* **What is needed**: Working from the material below, print the lines from the line holding "Which object is closest" through its final line, inclusive, exactly and with nothing else; pictures are excluded.

Geometric perception data:
start

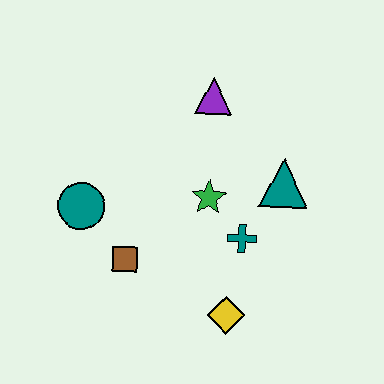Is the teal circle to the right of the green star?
No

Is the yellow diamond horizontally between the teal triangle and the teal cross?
No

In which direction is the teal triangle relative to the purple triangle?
The teal triangle is below the purple triangle.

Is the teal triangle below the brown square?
No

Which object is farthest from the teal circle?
The teal triangle is farthest from the teal circle.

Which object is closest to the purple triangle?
The green star is closest to the purple triangle.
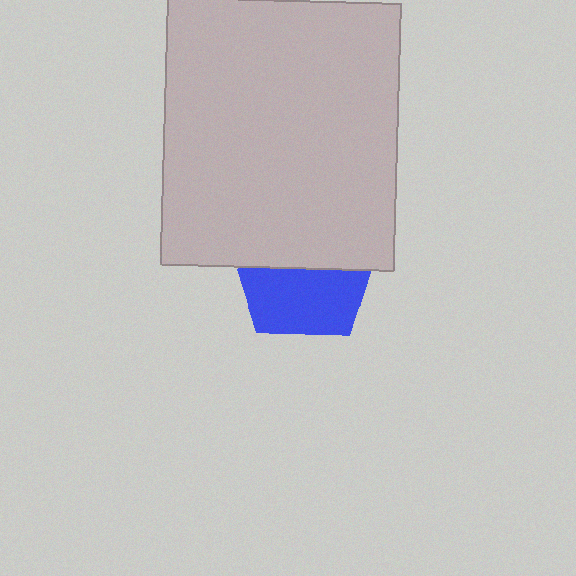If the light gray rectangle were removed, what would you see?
You would see the complete blue pentagon.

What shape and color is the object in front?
The object in front is a light gray rectangle.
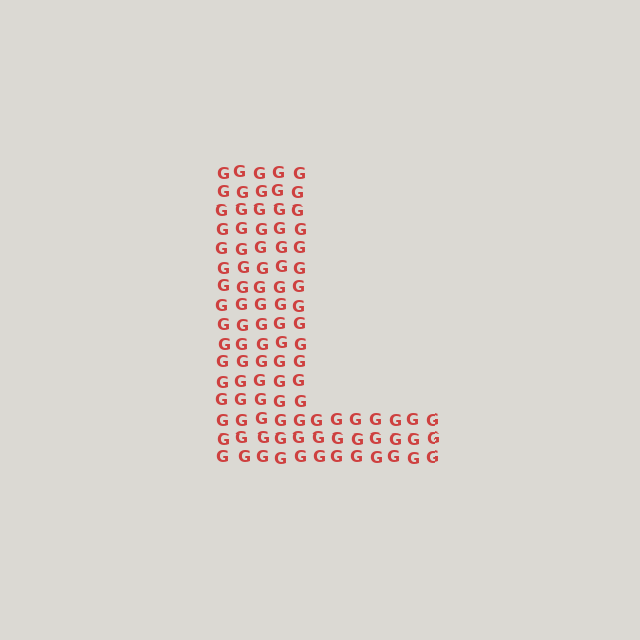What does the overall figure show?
The overall figure shows the letter L.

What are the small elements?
The small elements are letter G's.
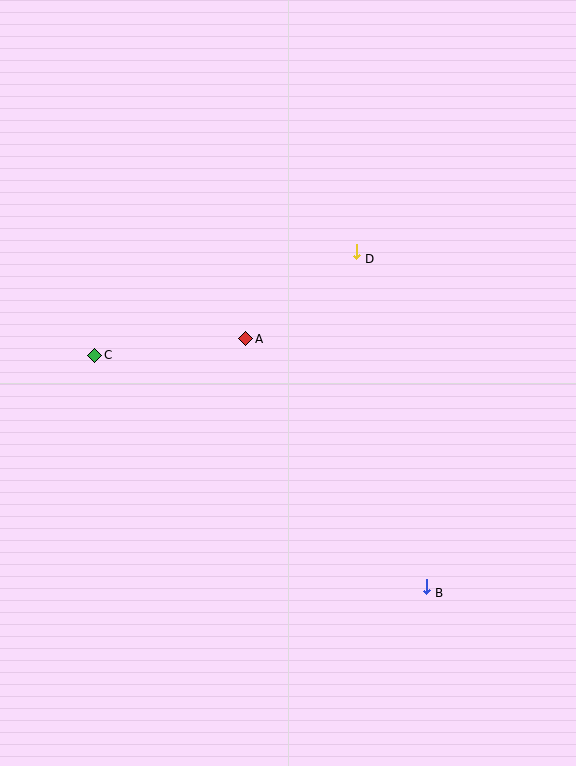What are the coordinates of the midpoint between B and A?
The midpoint between B and A is at (336, 466).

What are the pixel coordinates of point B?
Point B is at (426, 593).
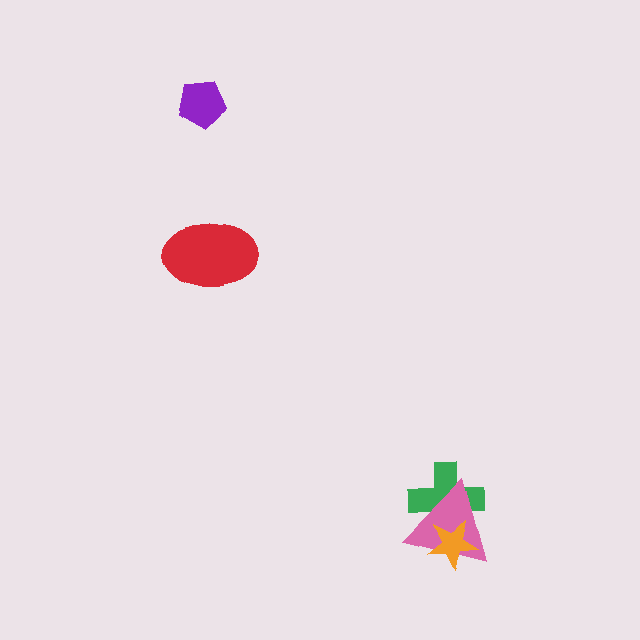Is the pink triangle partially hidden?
Yes, it is partially covered by another shape.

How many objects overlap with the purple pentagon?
0 objects overlap with the purple pentagon.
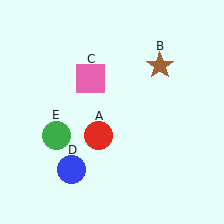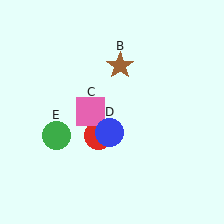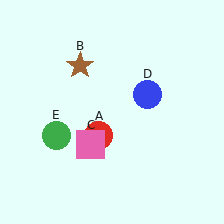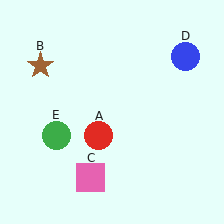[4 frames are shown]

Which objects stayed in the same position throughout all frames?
Red circle (object A) and green circle (object E) remained stationary.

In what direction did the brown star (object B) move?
The brown star (object B) moved left.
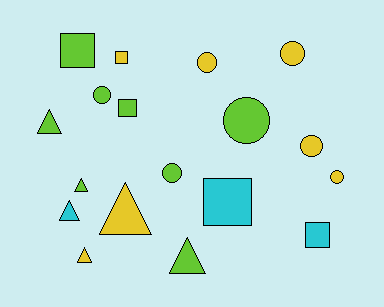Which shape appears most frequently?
Circle, with 7 objects.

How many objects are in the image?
There are 18 objects.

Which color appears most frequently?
Lime, with 8 objects.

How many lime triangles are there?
There are 3 lime triangles.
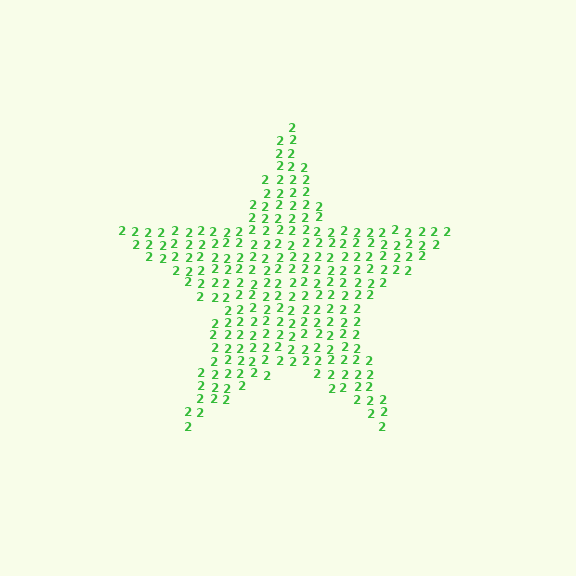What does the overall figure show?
The overall figure shows a star.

end

* **The response**:
Which object is closest to the purple triangle?
The green star is closest to the purple triangle.
If the light gray rectangle were removed, what would you see?
You would see the complete blue pentagon.

What shape and color is the object in front?
The object in front is a light gray rectangle.
What does the overall figure show?
The overall figure shows the letter L.

What are the small elements?
The small elements are letter G's.
What are the coordinates of the midpoint between B and A?
The midpoint between B and A is at (336, 466).

What are the pixel coordinates of point B?
Point B is at (426, 593).
Is the pink triangle partially hidden?
Yes, it is partially covered by another shape.

How many objects overlap with the purple pentagon?
0 objects overlap with the purple pentagon.
[4 frames are shown]

Which objects stayed in the same position throughout all frames?
Red circle (object A) and green circle (object E) remained stationary.

In what direction did the brown star (object B) move?
The brown star (object B) moved left.
Which shape appears most frequently?
Circle, with 7 objects.

How many objects are in the image?
There are 18 objects.

Which color appears most frequently?
Lime, with 8 objects.

How many lime triangles are there?
There are 3 lime triangles.
What does the overall figure show?
The overall figure shows a star.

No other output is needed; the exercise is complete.